Exercise task
Quote the listing in full, exactly as given, minus any pictures.

Given entries
%%

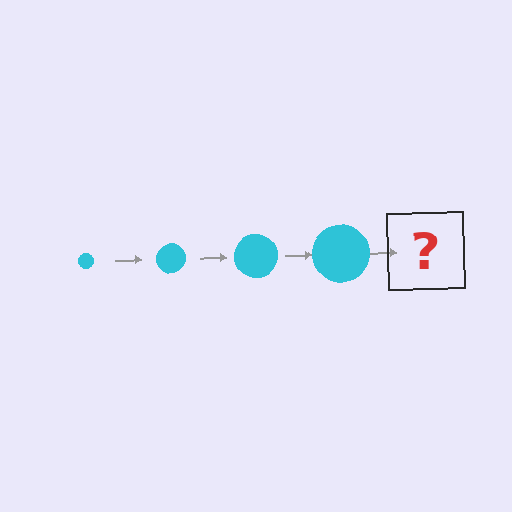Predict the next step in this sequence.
The next step is a cyan circle, larger than the previous one.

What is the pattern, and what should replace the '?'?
The pattern is that the circle gets progressively larger each step. The '?' should be a cyan circle, larger than the previous one.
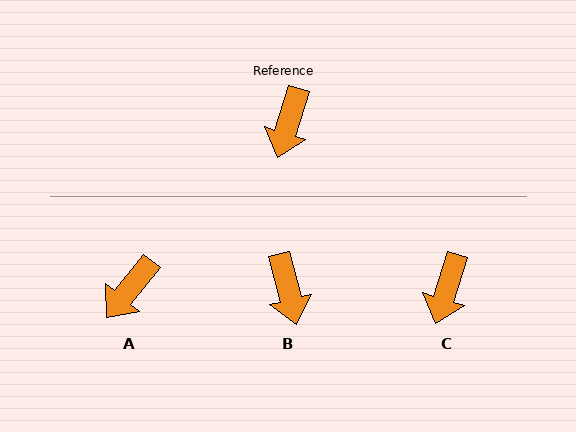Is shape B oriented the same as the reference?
No, it is off by about 32 degrees.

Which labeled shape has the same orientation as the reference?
C.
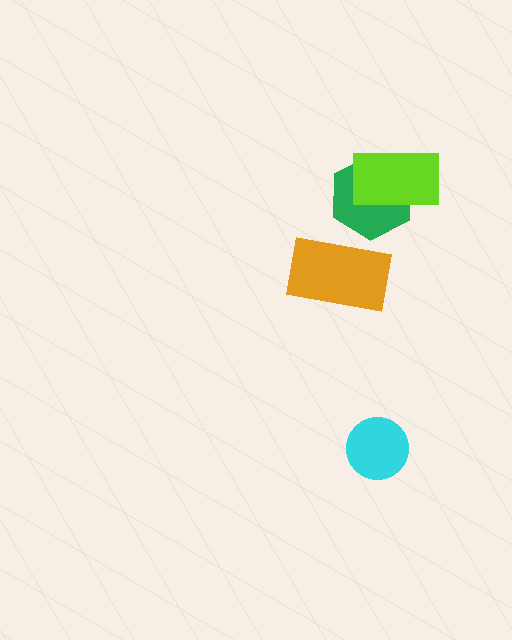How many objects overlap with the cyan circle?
0 objects overlap with the cyan circle.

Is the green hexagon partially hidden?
Yes, it is partially covered by another shape.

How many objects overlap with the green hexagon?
1 object overlaps with the green hexagon.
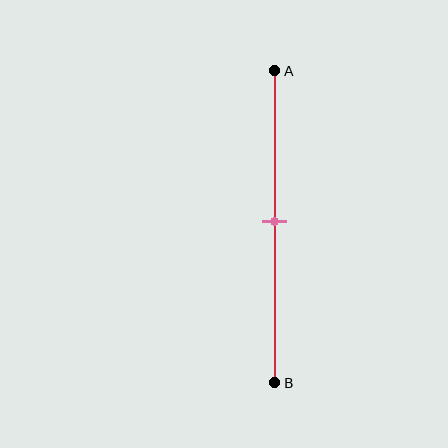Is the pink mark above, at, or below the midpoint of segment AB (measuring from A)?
The pink mark is approximately at the midpoint of segment AB.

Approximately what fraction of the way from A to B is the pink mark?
The pink mark is approximately 50% of the way from A to B.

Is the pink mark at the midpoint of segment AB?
Yes, the mark is approximately at the midpoint.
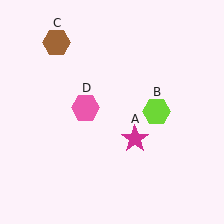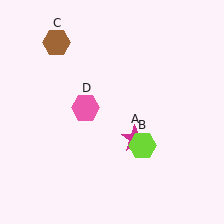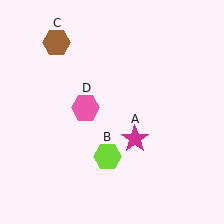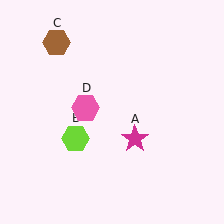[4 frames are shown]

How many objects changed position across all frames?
1 object changed position: lime hexagon (object B).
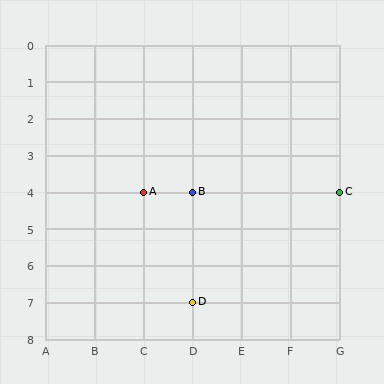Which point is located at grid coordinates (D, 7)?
Point D is at (D, 7).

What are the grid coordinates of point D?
Point D is at grid coordinates (D, 7).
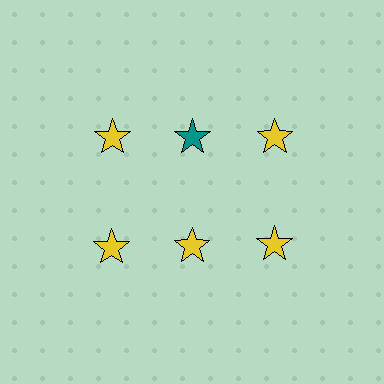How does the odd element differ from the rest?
It has a different color: teal instead of yellow.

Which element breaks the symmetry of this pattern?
The teal star in the top row, center column breaks the symmetry. All other shapes are yellow stars.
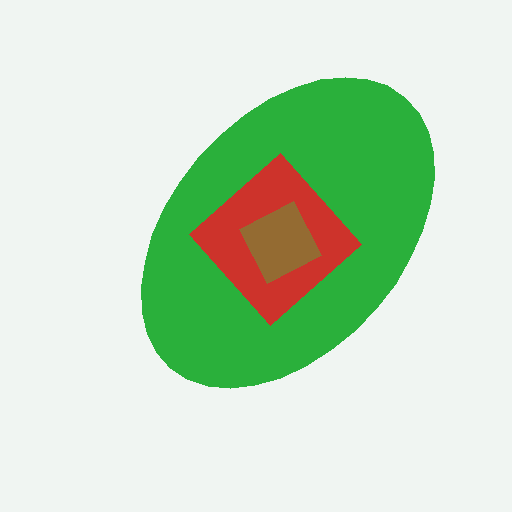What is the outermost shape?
The green ellipse.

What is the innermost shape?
The brown square.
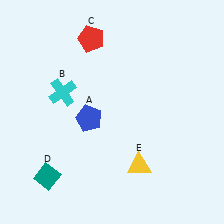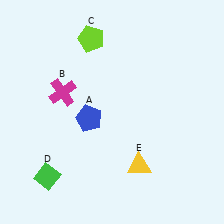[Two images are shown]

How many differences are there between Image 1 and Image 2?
There are 3 differences between the two images.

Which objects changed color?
B changed from cyan to magenta. C changed from red to lime. D changed from teal to green.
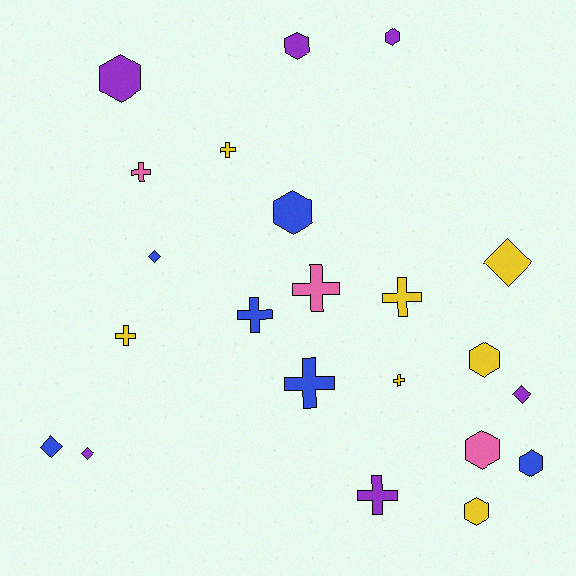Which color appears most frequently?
Yellow, with 7 objects.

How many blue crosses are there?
There are 2 blue crosses.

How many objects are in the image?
There are 22 objects.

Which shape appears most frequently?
Cross, with 9 objects.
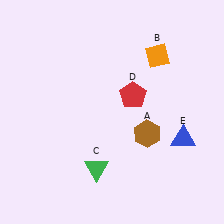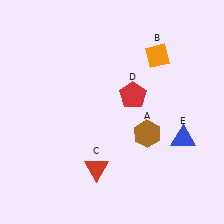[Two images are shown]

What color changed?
The triangle (C) changed from green in Image 1 to red in Image 2.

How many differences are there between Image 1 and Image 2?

%%

Response to the exercise
Predict the next step in this sequence.
The next step is a cyan circle, larger than the previous one.

What is the pattern, and what should replace the '?'?
The pattern is that the circle gets progressively larger each step. The '?' should be a cyan circle, larger than the previous one.
Is shape B oriented the same as the reference?
No, it is off by about 32 degrees.

Which labeled shape has the same orientation as the reference?
C.
How many objects overlap with the cyan circle?
0 objects overlap with the cyan circle.

Is the green hexagon partially hidden?
Yes, it is partially covered by another shape.

How many objects overlap with the green hexagon?
1 object overlaps with the green hexagon.
Is the pink mark above, at, or below the midpoint of segment AB (measuring from A)?
The pink mark is approximately at the midpoint of segment AB.

Approximately what fraction of the way from A to B is the pink mark?
The pink mark is approximately 50% of the way from A to B.

Is the pink mark at the midpoint of segment AB?
Yes, the mark is approximately at the midpoint.
[4 frames are shown]

How many objects changed position across all frames?
1 object changed position: lime hexagon (object B).
Which point is located at grid coordinates (D, 7)?
Point D is at (D, 7).

What are the grid coordinates of point D?
Point D is at grid coordinates (D, 7).
How does the odd element differ from the rest?
It has a different color: teal instead of yellow.

Which element breaks the symmetry of this pattern?
The teal star in the top row, center column breaks the symmetry. All other shapes are yellow stars.
What is the outermost shape?
The green ellipse.

What is the innermost shape?
The brown square.
[Two images are shown]

How many differences are there between Image 1 and Image 2?
There are 3 differences between the two images.

Which objects changed color?
B changed from cyan to magenta. C changed from red to lime. D changed from teal to green.
Which color appears most frequently?
Yellow, with 7 objects.

How many blue crosses are there?
There are 2 blue crosses.

How many objects are in the image?
There are 22 objects.

Which shape appears most frequently?
Cross, with 9 objects.
[Two images are shown]

What color changed?
The triangle (C) changed from green in Image 1 to red in Image 2.

How many differences are there between Image 1 and Image 2?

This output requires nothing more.